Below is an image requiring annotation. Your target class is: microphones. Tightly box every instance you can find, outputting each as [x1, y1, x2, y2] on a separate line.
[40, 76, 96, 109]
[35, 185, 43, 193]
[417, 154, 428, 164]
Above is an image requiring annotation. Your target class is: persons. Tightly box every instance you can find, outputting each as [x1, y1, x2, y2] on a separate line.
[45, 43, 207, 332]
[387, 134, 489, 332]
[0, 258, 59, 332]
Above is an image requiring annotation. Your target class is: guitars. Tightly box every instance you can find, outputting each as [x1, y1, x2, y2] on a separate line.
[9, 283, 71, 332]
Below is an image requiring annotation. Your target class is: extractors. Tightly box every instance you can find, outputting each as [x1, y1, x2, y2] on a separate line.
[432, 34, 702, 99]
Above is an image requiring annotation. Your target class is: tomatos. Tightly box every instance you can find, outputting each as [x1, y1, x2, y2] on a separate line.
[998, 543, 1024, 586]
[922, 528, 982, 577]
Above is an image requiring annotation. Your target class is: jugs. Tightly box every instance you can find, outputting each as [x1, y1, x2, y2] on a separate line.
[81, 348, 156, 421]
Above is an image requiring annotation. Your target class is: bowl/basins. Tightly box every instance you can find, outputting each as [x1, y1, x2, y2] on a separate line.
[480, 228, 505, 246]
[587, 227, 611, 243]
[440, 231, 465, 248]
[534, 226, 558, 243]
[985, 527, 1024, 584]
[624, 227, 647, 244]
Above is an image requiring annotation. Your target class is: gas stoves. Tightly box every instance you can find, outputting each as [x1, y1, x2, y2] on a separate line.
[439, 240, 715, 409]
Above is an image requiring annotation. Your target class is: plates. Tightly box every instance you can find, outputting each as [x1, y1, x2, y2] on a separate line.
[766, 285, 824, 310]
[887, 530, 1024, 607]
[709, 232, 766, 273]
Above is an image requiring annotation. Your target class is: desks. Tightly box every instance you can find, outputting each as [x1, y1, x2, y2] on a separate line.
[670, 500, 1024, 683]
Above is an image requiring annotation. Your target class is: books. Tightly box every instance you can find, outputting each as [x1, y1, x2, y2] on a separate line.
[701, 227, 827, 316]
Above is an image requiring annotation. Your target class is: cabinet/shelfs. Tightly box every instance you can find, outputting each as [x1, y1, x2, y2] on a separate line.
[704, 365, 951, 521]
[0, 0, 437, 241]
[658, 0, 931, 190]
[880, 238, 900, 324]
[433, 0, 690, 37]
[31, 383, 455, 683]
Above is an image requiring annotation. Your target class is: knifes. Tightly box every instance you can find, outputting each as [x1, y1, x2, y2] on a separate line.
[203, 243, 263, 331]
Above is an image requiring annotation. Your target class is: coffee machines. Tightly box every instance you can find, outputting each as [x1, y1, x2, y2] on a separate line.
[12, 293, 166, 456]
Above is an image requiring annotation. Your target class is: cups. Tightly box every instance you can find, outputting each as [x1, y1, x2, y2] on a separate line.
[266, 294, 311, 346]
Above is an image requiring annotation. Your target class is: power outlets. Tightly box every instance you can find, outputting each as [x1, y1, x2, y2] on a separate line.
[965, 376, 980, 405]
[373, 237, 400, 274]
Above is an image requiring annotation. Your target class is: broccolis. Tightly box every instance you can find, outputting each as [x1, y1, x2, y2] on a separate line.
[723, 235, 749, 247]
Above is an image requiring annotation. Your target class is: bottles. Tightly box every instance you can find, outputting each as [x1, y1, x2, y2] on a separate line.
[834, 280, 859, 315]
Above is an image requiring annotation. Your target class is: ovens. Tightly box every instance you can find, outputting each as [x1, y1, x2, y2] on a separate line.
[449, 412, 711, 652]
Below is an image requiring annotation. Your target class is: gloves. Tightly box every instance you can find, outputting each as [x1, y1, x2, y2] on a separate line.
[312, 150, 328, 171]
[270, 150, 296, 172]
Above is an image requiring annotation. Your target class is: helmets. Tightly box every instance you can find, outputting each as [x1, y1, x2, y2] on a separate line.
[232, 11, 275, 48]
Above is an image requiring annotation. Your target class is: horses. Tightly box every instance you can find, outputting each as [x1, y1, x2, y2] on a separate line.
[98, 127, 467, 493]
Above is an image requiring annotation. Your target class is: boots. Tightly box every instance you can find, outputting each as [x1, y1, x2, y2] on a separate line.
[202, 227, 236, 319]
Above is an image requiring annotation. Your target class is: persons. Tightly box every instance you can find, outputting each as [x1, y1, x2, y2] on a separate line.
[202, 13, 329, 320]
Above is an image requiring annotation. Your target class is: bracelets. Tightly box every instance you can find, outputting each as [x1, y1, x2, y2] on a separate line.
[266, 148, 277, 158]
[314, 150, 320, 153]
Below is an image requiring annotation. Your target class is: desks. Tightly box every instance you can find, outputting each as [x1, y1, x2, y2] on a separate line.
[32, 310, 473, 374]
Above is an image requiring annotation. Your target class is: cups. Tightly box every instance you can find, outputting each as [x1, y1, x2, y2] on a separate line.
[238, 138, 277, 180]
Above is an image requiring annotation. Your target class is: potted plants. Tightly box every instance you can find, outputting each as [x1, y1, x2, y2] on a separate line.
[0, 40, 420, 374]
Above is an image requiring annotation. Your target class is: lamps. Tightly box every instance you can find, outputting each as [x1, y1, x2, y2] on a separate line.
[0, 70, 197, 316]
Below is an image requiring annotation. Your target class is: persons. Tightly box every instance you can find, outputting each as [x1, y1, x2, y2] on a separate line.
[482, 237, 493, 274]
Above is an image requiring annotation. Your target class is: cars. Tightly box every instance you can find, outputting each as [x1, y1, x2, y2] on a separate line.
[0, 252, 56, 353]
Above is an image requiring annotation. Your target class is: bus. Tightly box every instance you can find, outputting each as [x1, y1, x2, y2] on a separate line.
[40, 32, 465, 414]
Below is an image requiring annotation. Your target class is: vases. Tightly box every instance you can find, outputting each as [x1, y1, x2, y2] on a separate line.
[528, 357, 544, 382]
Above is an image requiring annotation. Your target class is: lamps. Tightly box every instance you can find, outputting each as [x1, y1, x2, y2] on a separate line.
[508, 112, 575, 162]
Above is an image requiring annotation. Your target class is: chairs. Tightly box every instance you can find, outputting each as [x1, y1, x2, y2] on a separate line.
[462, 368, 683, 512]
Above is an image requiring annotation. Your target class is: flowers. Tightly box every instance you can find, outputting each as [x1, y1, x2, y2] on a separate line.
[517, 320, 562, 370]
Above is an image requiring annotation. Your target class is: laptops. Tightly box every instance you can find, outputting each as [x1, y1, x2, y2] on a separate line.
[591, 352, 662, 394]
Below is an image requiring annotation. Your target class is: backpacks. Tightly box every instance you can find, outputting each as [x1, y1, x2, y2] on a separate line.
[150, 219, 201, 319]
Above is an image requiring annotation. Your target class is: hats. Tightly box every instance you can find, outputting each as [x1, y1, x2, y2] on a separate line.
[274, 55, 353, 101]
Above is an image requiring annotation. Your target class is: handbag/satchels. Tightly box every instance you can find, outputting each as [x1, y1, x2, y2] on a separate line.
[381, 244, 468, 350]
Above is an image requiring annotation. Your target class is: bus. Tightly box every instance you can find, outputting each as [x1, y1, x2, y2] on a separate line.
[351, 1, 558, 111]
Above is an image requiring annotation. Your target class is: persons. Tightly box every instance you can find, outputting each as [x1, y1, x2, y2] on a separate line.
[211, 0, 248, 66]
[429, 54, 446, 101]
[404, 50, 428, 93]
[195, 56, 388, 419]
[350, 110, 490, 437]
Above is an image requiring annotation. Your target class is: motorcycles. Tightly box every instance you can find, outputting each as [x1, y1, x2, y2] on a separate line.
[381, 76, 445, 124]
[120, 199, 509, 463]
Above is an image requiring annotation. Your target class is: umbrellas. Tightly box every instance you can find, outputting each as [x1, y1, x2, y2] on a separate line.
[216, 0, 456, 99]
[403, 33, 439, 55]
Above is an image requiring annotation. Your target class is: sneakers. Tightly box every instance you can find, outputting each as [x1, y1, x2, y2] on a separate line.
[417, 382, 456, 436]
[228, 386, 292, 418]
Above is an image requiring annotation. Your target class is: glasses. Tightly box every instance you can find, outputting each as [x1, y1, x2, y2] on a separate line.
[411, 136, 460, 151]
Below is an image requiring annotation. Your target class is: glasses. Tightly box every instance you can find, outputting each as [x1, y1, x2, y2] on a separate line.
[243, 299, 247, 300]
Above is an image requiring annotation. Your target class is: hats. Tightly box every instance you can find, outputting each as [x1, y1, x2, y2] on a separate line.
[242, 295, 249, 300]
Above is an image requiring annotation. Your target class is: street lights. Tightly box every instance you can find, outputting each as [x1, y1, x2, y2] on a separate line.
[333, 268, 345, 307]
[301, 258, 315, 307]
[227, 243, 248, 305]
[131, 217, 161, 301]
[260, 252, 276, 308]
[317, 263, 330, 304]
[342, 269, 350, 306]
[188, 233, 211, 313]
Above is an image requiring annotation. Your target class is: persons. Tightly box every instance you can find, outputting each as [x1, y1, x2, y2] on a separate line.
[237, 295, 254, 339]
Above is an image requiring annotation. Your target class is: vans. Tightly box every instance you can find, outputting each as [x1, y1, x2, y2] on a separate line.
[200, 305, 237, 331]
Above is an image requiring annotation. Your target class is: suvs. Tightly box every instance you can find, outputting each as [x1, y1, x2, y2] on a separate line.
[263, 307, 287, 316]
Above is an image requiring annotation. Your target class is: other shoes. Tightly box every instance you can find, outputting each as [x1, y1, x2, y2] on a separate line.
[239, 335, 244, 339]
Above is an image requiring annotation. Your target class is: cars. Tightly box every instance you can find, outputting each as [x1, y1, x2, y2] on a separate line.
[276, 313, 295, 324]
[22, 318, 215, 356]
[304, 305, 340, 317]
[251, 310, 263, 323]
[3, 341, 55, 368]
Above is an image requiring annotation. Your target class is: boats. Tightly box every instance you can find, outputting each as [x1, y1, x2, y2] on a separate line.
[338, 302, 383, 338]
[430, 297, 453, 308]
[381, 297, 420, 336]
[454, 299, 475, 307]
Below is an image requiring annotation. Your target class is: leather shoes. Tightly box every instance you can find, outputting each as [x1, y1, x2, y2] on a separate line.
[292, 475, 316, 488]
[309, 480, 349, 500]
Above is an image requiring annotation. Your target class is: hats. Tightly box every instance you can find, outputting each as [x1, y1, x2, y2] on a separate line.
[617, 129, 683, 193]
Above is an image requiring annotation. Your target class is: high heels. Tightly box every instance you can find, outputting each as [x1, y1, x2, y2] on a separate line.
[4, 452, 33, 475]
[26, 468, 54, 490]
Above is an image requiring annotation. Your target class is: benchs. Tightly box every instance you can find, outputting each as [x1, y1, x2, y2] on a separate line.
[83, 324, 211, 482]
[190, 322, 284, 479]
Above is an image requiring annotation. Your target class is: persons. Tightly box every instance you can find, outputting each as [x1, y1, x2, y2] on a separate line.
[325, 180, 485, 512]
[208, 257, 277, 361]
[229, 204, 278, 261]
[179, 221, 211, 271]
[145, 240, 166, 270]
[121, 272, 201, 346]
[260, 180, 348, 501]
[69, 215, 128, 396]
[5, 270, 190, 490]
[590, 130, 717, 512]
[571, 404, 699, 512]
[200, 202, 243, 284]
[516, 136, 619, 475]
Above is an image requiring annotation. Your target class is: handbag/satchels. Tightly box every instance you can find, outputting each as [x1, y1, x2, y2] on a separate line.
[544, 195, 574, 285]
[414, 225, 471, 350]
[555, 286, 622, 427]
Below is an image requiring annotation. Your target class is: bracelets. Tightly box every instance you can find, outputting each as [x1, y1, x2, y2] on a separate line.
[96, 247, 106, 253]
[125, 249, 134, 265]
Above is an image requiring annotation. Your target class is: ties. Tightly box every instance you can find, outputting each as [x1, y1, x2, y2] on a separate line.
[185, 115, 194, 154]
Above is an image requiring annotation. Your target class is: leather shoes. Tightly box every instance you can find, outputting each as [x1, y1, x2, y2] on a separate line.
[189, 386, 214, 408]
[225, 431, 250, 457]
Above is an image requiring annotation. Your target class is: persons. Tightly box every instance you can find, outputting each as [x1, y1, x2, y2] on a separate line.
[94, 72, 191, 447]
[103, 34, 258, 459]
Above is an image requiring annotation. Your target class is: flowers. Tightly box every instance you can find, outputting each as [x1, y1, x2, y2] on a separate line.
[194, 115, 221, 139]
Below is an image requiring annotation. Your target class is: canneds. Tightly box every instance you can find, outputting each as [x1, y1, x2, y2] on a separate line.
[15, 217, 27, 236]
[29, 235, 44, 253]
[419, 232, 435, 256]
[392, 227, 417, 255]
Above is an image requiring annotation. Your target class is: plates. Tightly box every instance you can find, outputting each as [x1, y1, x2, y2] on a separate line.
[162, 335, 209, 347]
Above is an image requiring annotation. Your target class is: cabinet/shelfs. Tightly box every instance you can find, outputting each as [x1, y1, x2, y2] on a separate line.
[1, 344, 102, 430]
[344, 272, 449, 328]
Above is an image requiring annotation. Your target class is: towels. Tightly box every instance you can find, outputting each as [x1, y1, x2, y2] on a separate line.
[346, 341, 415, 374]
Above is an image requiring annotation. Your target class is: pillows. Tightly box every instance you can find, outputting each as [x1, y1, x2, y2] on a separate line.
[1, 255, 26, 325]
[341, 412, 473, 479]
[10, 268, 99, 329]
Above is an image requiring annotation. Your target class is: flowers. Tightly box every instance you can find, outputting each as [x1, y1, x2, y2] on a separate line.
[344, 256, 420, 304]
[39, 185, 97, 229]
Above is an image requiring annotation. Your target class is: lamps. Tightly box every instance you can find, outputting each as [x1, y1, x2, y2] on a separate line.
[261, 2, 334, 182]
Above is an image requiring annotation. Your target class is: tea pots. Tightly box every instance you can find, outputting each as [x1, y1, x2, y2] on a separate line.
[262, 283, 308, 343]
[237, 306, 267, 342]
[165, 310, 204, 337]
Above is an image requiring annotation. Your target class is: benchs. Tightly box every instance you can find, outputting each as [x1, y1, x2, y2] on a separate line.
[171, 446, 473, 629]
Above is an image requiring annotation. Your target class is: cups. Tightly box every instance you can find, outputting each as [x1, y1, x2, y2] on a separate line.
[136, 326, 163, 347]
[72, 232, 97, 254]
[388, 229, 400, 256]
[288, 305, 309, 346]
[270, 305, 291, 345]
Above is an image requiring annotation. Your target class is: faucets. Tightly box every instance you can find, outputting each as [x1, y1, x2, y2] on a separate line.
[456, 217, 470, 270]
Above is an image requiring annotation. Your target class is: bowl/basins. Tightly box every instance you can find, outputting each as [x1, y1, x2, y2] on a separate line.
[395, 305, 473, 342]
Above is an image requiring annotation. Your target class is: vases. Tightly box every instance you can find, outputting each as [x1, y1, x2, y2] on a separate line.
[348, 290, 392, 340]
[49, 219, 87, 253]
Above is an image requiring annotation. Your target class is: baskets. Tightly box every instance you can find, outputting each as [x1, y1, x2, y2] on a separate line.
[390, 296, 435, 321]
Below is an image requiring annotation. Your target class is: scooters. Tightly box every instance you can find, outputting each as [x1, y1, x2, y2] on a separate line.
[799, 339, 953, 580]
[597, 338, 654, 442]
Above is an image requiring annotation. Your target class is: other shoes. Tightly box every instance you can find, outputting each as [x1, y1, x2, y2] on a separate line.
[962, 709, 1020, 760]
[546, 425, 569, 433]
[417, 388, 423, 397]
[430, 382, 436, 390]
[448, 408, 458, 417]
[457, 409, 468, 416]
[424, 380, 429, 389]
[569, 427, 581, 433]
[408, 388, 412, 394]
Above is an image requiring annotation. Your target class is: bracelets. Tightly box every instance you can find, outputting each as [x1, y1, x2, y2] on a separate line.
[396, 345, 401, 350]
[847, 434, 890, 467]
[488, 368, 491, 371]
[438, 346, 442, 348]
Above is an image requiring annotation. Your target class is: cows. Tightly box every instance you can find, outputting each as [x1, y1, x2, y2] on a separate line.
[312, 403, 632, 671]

▸ WHAT IS REQUIRED
Reproduce everything in the material above, from the line containing "class is: guitars." down to the line containing "[9, 283, 71, 332]", with both of those lines included.

▸ RIGHT ANSWER
Above is an image requiring annotation. Your target class is: guitars. Tightly box every instance you can find, outputting each as [x1, y1, x2, y2] on a separate line.
[9, 283, 71, 332]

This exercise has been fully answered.